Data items
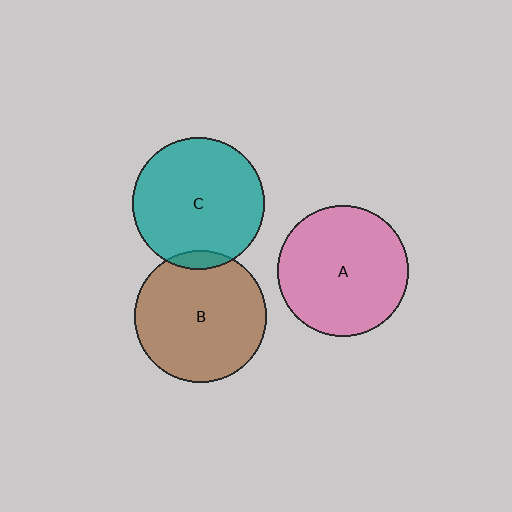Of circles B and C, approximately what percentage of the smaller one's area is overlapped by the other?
Approximately 5%.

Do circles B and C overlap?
Yes.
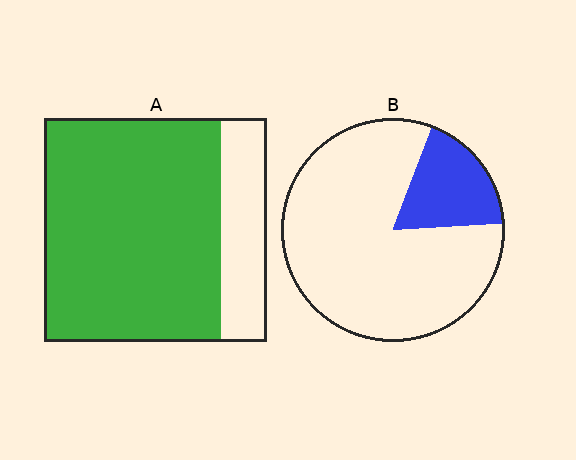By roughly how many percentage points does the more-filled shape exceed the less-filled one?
By roughly 60 percentage points (A over B).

_To be done_
Every record above should come back exactly, but without its pictures.

_Final answer_
Of circles B and C, approximately what percentage of the smaller one's area is overlapped by the other?
Approximately 5%.

Do circles B and C overlap?
Yes.
By roughly how many percentage points does the more-filled shape exceed the less-filled one?
By roughly 60 percentage points (A over B).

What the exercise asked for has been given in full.